## Given task
Take the data below and extract the lines from the one with "Predict the next step in this sequence." to the one with "[4 frames are shown]", inclusive, exactly as written.

## Available data
━━━━━━━━━━━━━━━━

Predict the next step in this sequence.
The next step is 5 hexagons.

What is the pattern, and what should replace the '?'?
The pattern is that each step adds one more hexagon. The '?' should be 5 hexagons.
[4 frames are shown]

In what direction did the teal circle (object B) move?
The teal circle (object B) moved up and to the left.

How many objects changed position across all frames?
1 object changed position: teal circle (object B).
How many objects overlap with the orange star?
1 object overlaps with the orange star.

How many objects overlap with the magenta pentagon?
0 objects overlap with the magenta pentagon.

━━━━━━━━━━━━━━━━

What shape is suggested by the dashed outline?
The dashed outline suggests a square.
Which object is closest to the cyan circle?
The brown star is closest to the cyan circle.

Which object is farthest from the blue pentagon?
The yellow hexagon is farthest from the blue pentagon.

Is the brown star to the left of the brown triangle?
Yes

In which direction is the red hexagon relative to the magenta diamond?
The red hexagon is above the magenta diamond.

━━━━━━━━━━━━━━━━

## Answer to this exercise
Predict the next step in this sequence.
The next step is 5 hexagons.

What is the pattern, and what should replace the '?'?
The pattern is that each step adds one more hexagon. The '?' should be 5 hexagons.
[4 frames are shown]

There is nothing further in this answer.